=== Provided data ===
____________________

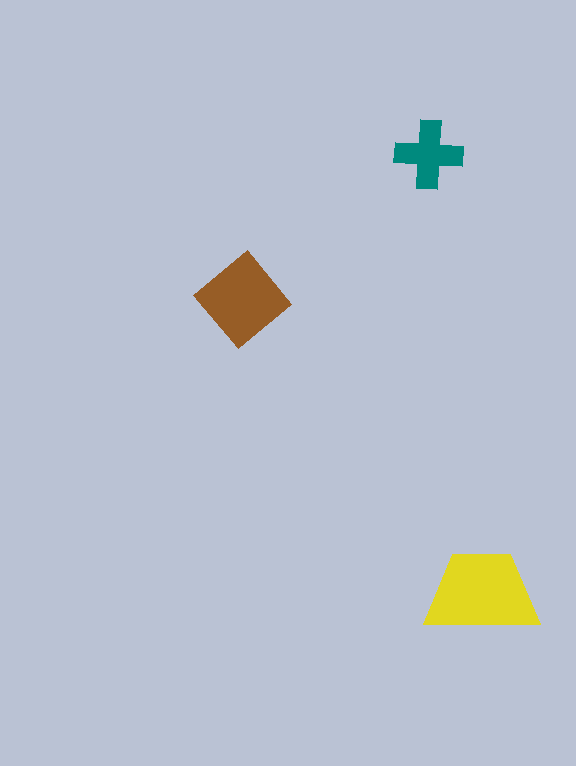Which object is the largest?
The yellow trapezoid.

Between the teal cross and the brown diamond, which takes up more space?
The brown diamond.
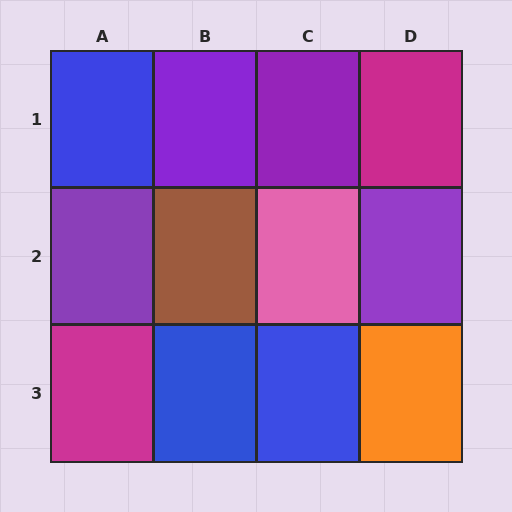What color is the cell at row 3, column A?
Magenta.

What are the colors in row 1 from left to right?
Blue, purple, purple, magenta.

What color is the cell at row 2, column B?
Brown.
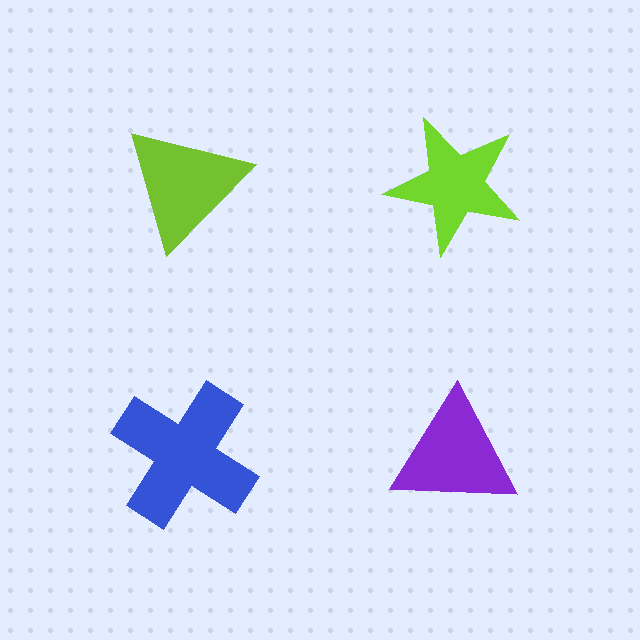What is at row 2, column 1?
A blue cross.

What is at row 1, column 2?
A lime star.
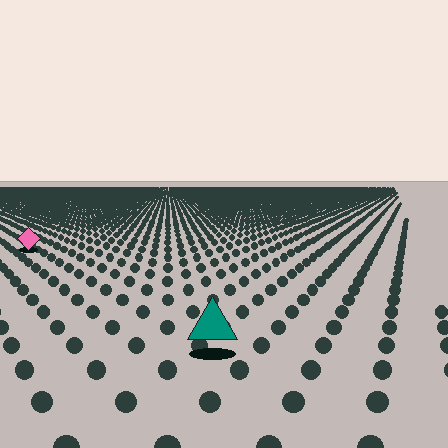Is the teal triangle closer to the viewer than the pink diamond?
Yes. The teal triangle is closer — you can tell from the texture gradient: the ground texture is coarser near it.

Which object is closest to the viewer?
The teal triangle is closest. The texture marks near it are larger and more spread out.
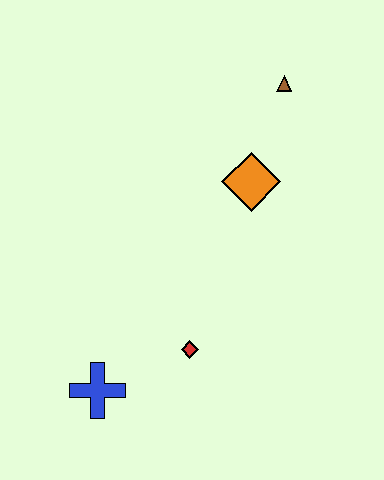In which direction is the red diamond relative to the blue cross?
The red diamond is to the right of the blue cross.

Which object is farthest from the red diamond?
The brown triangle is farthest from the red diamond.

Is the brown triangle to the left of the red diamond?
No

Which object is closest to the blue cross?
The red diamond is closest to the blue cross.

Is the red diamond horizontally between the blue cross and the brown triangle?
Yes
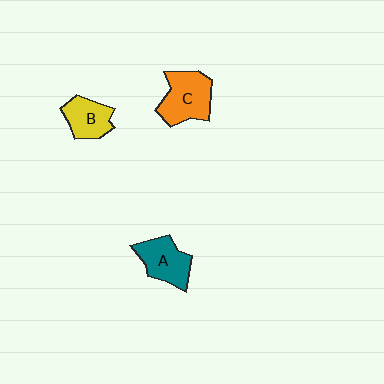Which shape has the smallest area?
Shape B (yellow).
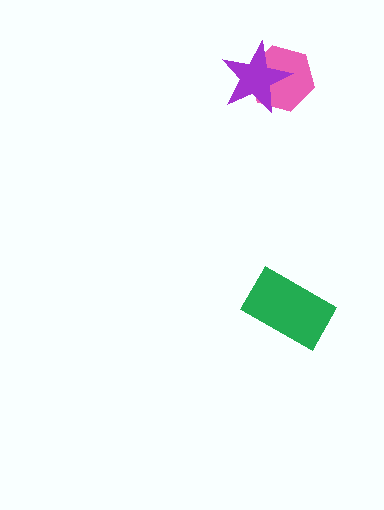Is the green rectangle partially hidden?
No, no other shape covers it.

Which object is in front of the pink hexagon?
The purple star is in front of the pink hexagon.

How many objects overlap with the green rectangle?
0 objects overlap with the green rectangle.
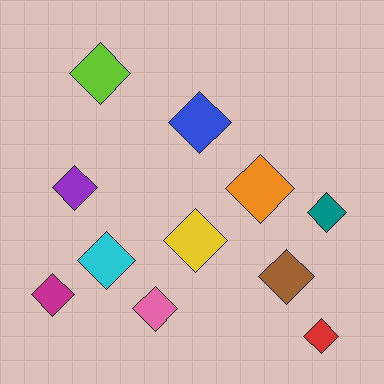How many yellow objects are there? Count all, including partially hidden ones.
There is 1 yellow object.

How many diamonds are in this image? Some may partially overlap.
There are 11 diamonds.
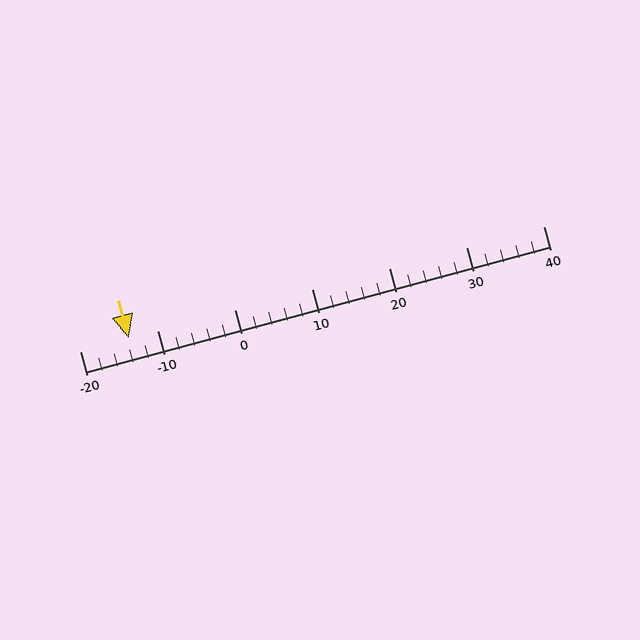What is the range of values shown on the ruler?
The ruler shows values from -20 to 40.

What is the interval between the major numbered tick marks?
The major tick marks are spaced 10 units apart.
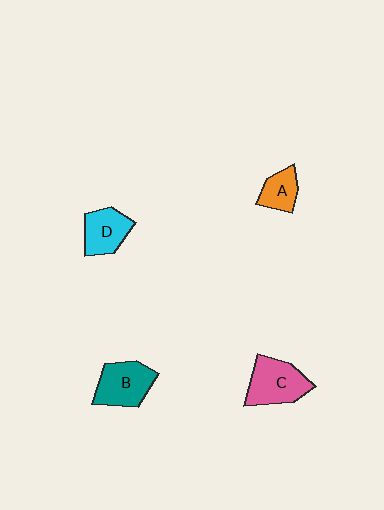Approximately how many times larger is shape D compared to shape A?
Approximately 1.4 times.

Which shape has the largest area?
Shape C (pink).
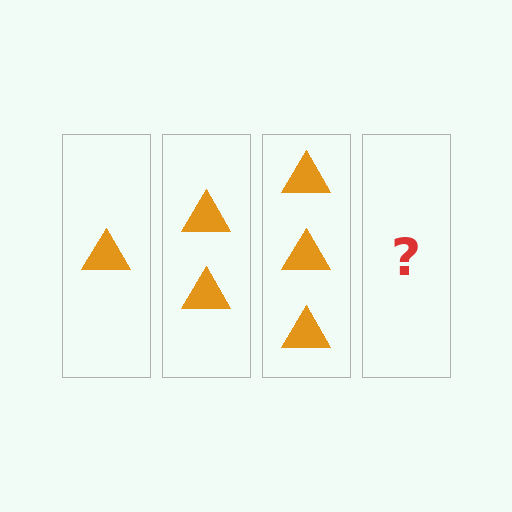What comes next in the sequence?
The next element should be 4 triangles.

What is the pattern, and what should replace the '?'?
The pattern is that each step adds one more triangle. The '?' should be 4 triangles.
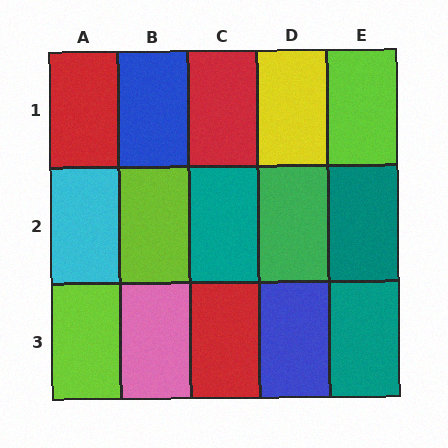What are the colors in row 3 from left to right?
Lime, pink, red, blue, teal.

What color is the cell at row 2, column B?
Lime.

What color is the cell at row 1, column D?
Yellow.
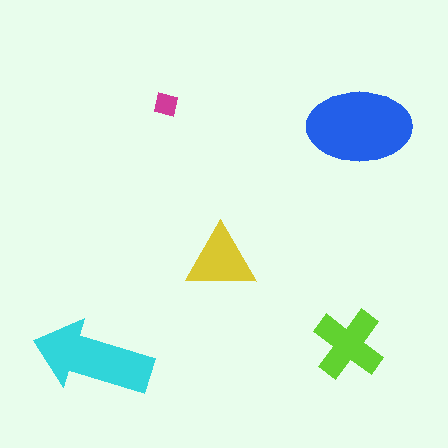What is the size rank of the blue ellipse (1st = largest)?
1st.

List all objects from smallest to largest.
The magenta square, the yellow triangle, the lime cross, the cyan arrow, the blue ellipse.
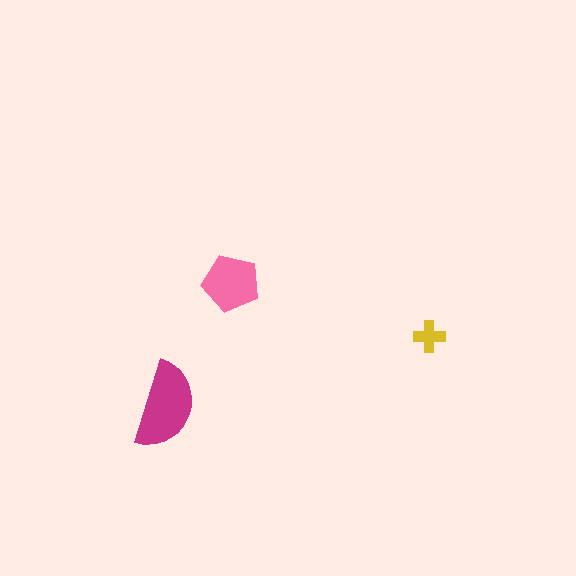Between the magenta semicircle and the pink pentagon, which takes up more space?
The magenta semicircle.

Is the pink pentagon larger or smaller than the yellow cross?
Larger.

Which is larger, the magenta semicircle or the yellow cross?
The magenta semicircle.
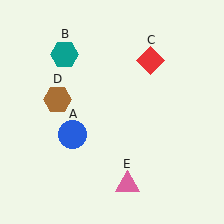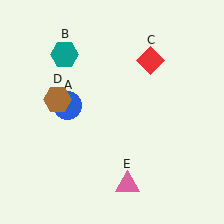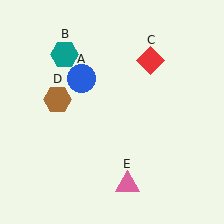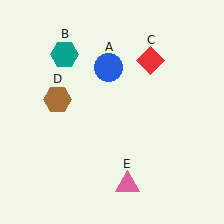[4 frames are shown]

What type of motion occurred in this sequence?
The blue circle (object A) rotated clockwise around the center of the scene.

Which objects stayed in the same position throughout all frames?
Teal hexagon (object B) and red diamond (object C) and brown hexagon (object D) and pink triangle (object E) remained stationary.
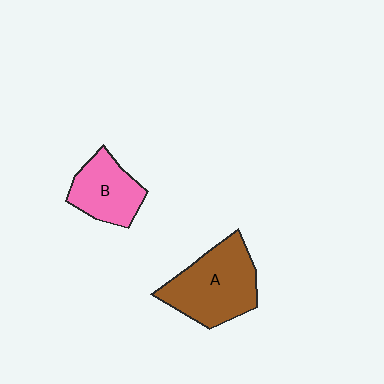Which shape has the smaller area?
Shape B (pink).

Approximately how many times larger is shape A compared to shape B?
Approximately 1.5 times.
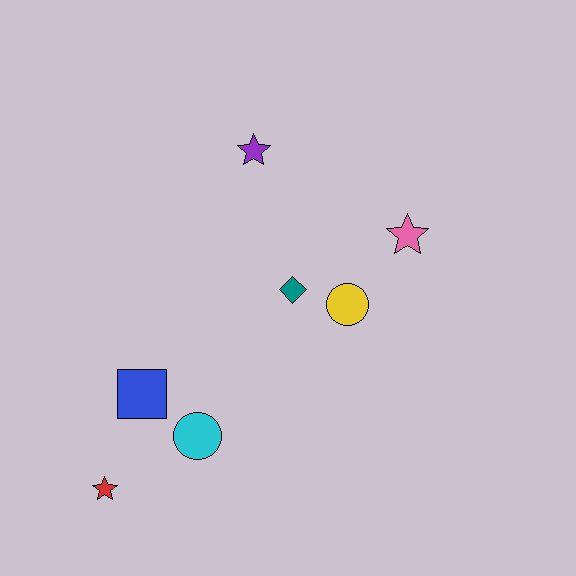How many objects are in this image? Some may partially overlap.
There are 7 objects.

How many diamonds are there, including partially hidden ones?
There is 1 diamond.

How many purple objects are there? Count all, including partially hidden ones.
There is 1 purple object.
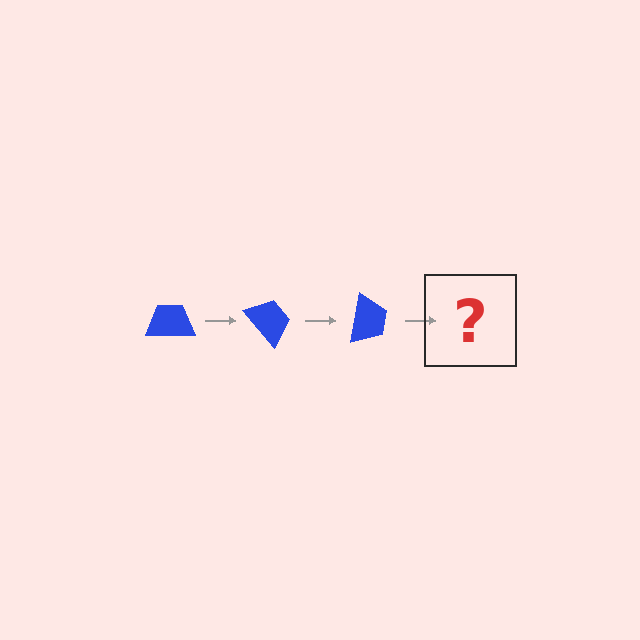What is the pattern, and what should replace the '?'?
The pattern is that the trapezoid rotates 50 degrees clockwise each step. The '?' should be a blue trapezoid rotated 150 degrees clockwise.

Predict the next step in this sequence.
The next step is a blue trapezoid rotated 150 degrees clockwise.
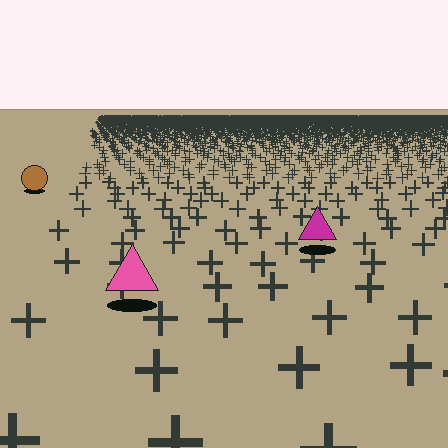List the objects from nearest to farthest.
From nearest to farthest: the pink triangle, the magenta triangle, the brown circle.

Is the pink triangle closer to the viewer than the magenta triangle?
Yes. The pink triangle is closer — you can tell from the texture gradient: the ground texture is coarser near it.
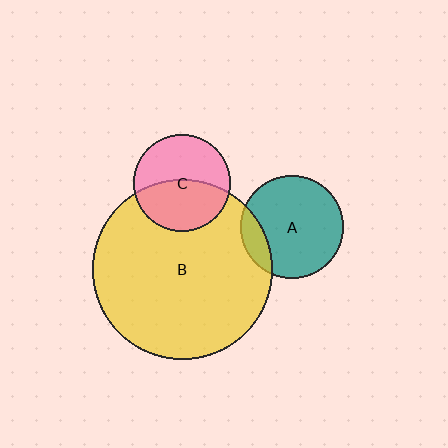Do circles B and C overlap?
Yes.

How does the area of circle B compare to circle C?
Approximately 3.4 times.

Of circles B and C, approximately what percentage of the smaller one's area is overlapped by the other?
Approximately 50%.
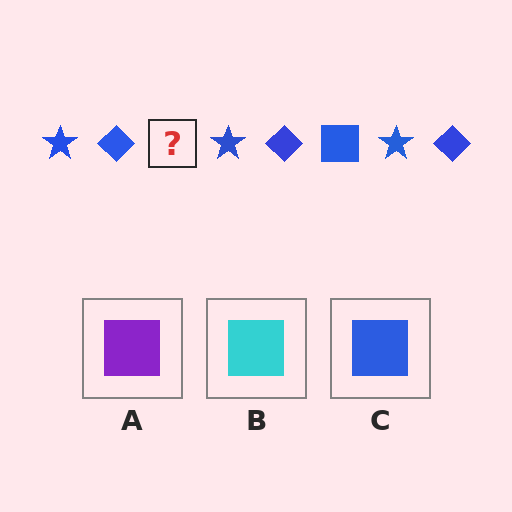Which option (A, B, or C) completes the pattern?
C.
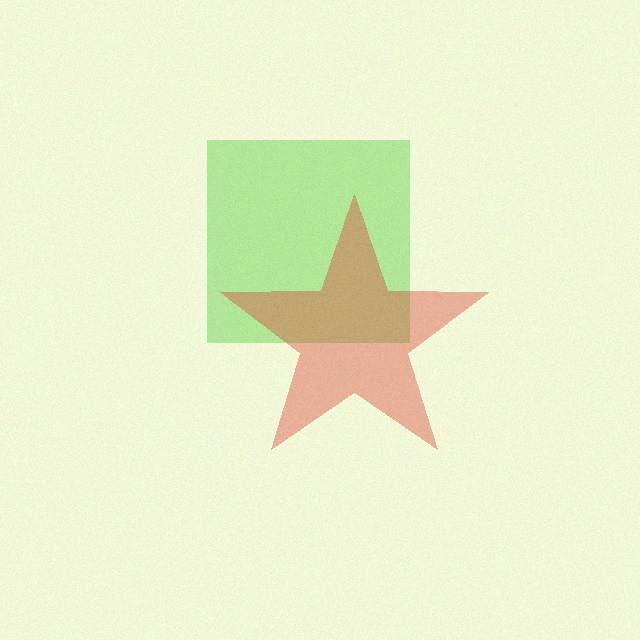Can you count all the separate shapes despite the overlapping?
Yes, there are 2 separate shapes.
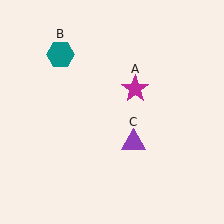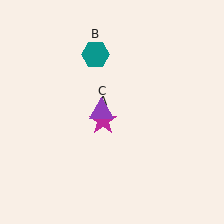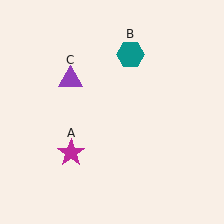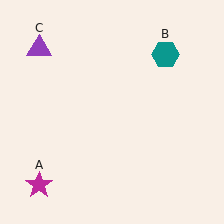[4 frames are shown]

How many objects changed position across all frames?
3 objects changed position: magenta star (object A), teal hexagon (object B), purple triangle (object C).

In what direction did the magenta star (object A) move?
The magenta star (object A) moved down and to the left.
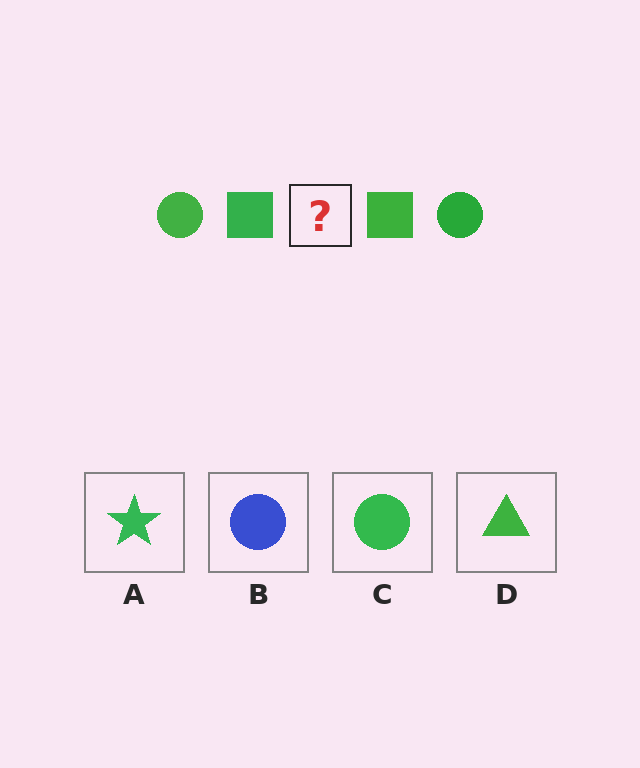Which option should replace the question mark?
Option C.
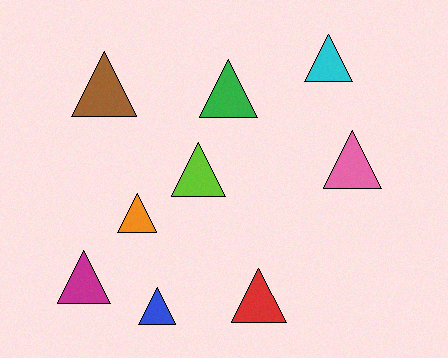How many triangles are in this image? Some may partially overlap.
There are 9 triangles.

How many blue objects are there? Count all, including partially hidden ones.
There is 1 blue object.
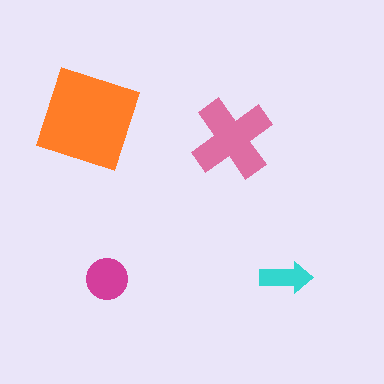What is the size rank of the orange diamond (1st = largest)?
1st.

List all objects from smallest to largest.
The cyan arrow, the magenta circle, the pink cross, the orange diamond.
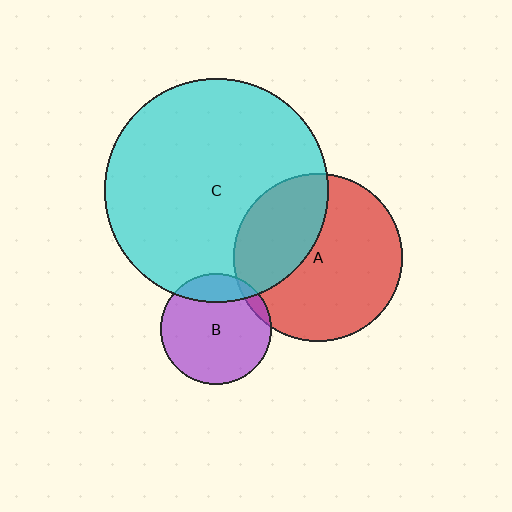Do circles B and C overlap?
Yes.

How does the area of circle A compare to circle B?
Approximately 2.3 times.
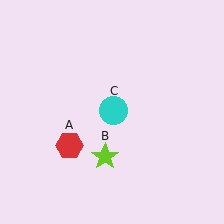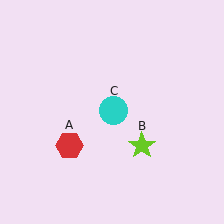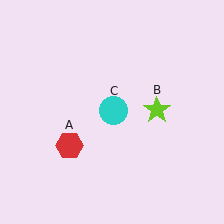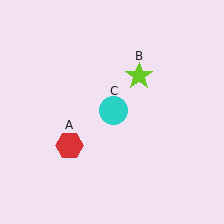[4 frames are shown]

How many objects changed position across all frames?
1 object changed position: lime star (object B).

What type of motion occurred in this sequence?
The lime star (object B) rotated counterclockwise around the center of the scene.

____________________

=== Given instruction ===
Transcribe the records word for word and include no pictures.

=== Task result ===
Which object is the largest?
The yellow trapezoid.

Between the teal cross and the brown diamond, which takes up more space?
The brown diamond.
What color is the cell at row 3, column A?
Magenta.

What are the colors in row 1 from left to right?
Blue, purple, purple, magenta.

What color is the cell at row 2, column B?
Brown.
What is at row 2, column 1?
A blue cross.

What is at row 1, column 2?
A lime star.
Is the teal triangle closer to the viewer than the pink diamond?
Yes. The teal triangle is closer — you can tell from the texture gradient: the ground texture is coarser near it.

Which object is closest to the viewer?
The teal triangle is closest. The texture marks near it are larger and more spread out.
In which direction is the red diamond relative to the blue cross?
The red diamond is to the right of the blue cross.

Which object is farthest from the red diamond?
The brown triangle is farthest from the red diamond.

Is the brown triangle to the left of the red diamond?
No

Which object is closest to the blue cross?
The red diamond is closest to the blue cross.

Is the red diamond horizontally between the blue cross and the brown triangle?
Yes
Which shape has the smallest area?
Shape B (yellow).
Is the green rectangle partially hidden?
No, no other shape covers it.

Which object is in front of the pink hexagon?
The purple star is in front of the pink hexagon.

How many objects overlap with the green rectangle?
0 objects overlap with the green rectangle.
How many yellow objects are there? Count all, including partially hidden ones.
There is 1 yellow object.

How many diamonds are in this image? Some may partially overlap.
There are 11 diamonds.
What is the range of values shown on the ruler?
The ruler shows values from -20 to 40.

What is the interval between the major numbered tick marks?
The major tick marks are spaced 10 units apart.
Approximately how many times larger is shape D compared to shape A?
Approximately 1.4 times.

Which shape has the largest area?
Shape C (pink).
What comes next in the sequence?
The next element should be 4 triangles.

What is the pattern, and what should replace the '?'?
The pattern is that each step adds one more triangle. The '?' should be 4 triangles.
What are the colors in row 3 from left to right?
Lime, pink, red, blue, teal.

What color is the cell at row 2, column B?
Lime.

What color is the cell at row 1, column D?
Yellow.
What is the size rank of the blue ellipse (1st = largest)?
1st.

List all objects from smallest to largest.
The magenta square, the yellow triangle, the lime cross, the cyan arrow, the blue ellipse.
Between the magenta semicircle and the pink pentagon, which takes up more space?
The magenta semicircle.

Is the pink pentagon larger or smaller than the yellow cross?
Larger.

Which is larger, the magenta semicircle or the yellow cross?
The magenta semicircle.
[4 frames are shown]

What type of motion occurred in this sequence?
The blue circle (object A) rotated clockwise around the center of the scene.

Which objects stayed in the same position throughout all frames?
Teal hexagon (object B) and red diamond (object C) and brown hexagon (object D) and pink triangle (object E) remained stationary.
Which shape has the smaller area?
Shape B (pink).

Approximately how many times larger is shape A compared to shape B?
Approximately 1.5 times.
How many objects are in this image? Some may partially overlap.
There are 7 objects.

How many diamonds are there, including partially hidden ones?
There is 1 diamond.

How many purple objects are there? Count all, including partially hidden ones.
There is 1 purple object.
What is the pattern, and what should replace the '?'?
The pattern is that the trapezoid rotates 50 degrees clockwise each step. The '?' should be a blue trapezoid rotated 150 degrees clockwise.

Predict the next step in this sequence.
The next step is a blue trapezoid rotated 150 degrees clockwise.
List the objects from nearest to farthest.
From nearest to farthest: the pink triangle, the magenta triangle, the brown circle.

Is the pink triangle closer to the viewer than the magenta triangle?
Yes. The pink triangle is closer — you can tell from the texture gradient: the ground texture is coarser near it.
Do circles B and C overlap?
Yes.

How does the area of circle B compare to circle C?
Approximately 3.4 times.

Of circles B and C, approximately what percentage of the smaller one's area is overlapped by the other?
Approximately 50%.
Which option (A, B, or C) completes the pattern?
C.
Can you count all the separate shapes despite the overlapping?
Yes, there are 2 separate shapes.
[4 frames are shown]

How many objects changed position across all frames?
3 objects changed position: magenta star (object A), teal hexagon (object B), purple triangle (object C).

In what direction did the magenta star (object A) move?
The magenta star (object A) moved down and to the left.
Which option should replace the question mark?
Option C.
How many triangles are in this image? Some may partially overlap.
There are 9 triangles.

How many blue objects are there? Count all, including partially hidden ones.
There is 1 blue object.
What is the size rank of the orange diamond (1st = largest)?
1st.

List all objects from smallest to largest.
The cyan arrow, the magenta circle, the pink cross, the orange diamond.
Do circles B and C overlap?
Yes.

How does the area of circle A compare to circle B?
Approximately 2.3 times.
[4 frames are shown]

How many objects changed position across all frames?
1 object changed position: lime star (object B).

What type of motion occurred in this sequence?
The lime star (object B) rotated counterclockwise around the center of the scene.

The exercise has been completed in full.